-- START OF DATA FOR PROCESSING --

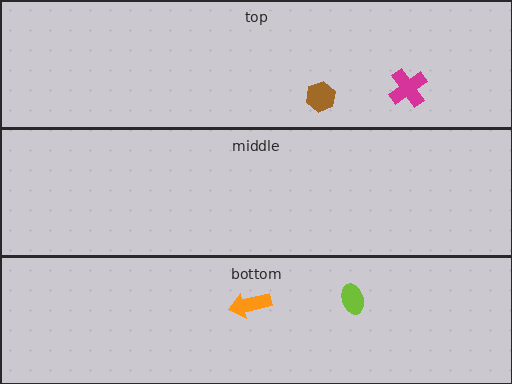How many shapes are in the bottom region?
2.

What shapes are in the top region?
The magenta cross, the brown hexagon.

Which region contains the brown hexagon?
The top region.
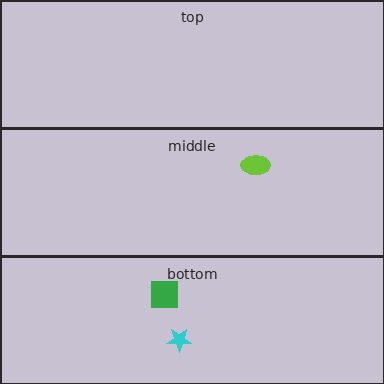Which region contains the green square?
The bottom region.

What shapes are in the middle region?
The lime ellipse.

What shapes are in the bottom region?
The green square, the cyan star.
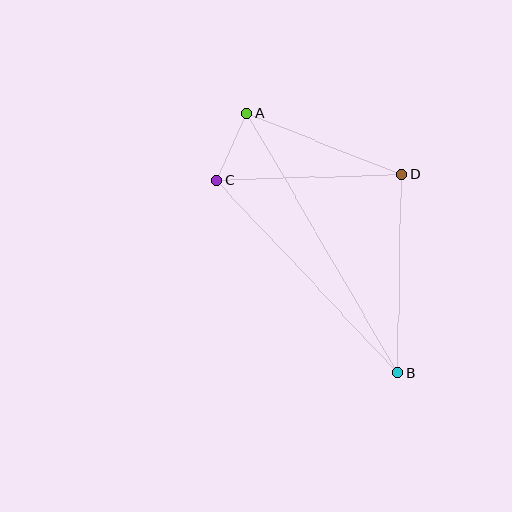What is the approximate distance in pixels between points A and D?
The distance between A and D is approximately 166 pixels.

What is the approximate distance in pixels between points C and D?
The distance between C and D is approximately 185 pixels.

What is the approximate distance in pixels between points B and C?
The distance between B and C is approximately 265 pixels.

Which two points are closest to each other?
Points A and C are closest to each other.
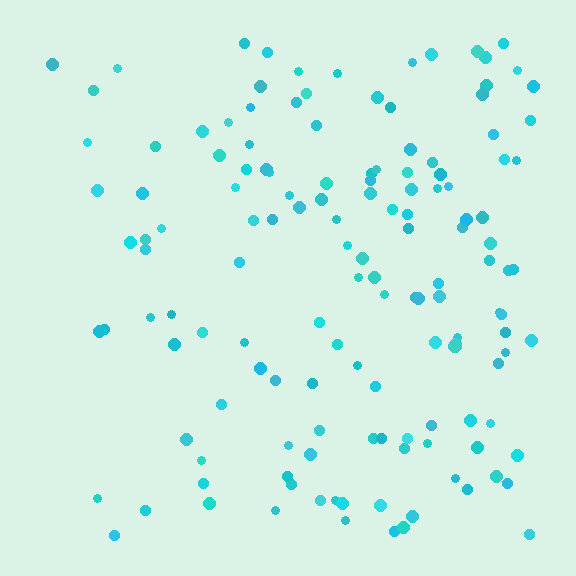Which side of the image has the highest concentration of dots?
The right.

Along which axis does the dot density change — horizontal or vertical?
Horizontal.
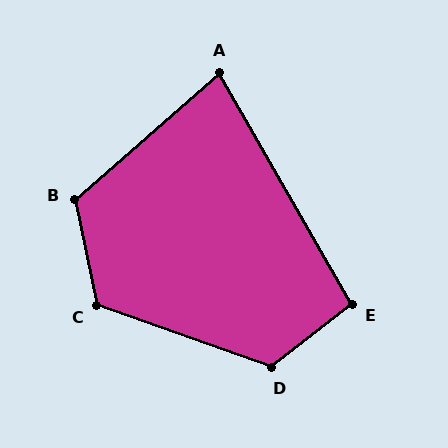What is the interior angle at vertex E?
Approximately 98 degrees (obtuse).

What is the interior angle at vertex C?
Approximately 121 degrees (obtuse).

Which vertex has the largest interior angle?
D, at approximately 122 degrees.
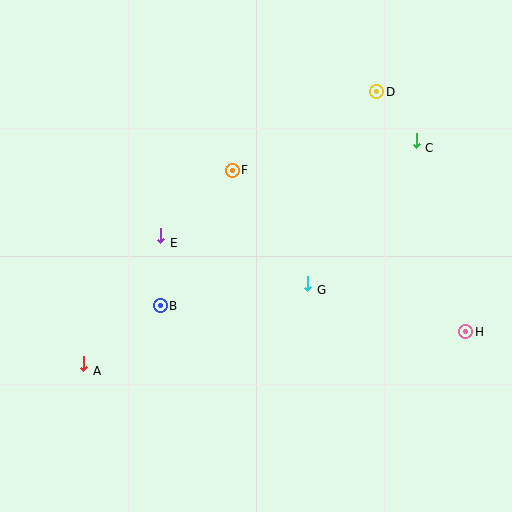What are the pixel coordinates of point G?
Point G is at (308, 290).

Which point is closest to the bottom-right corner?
Point H is closest to the bottom-right corner.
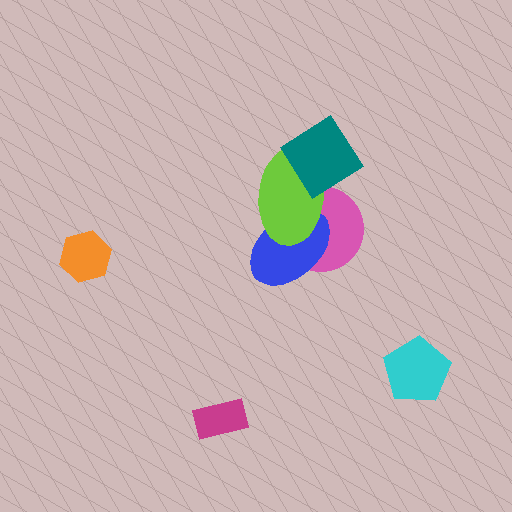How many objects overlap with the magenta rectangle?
0 objects overlap with the magenta rectangle.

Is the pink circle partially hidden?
Yes, it is partially covered by another shape.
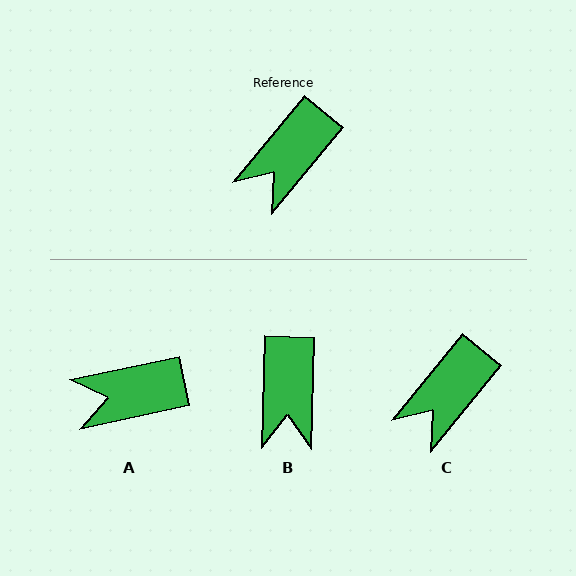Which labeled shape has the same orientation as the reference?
C.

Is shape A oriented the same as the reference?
No, it is off by about 39 degrees.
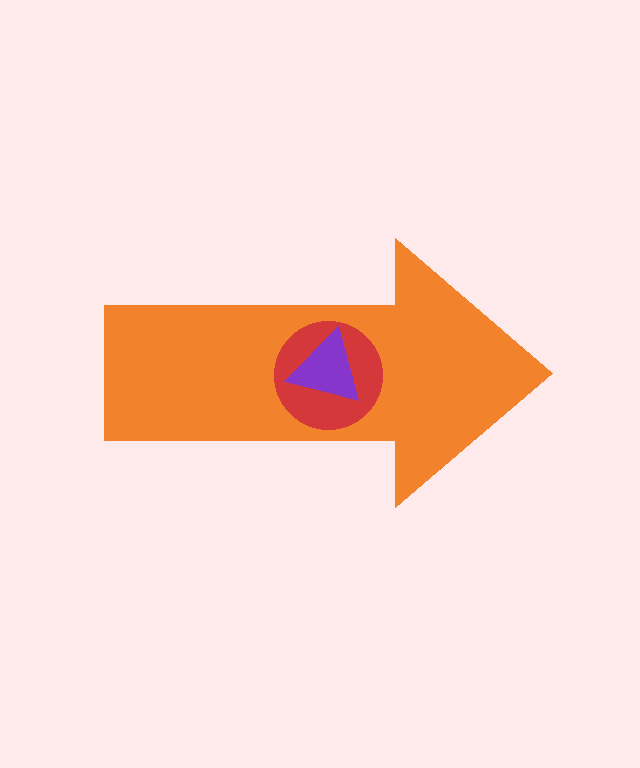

-- END OF DATA FOR PROCESSING --

_THE PROBLEM_: Copy out exactly the lines between the line containing "Is the pink circle partially hidden?" and the end of the entries, including both, and leave the pictures behind.

_COMPLETE RESPONSE_:
Is the pink circle partially hidden?
Yes, it is partially covered by another shape.
Which labeled shape has the same orientation as the reference?
C.

Is shape A oriented the same as the reference?
No, it is off by about 39 degrees.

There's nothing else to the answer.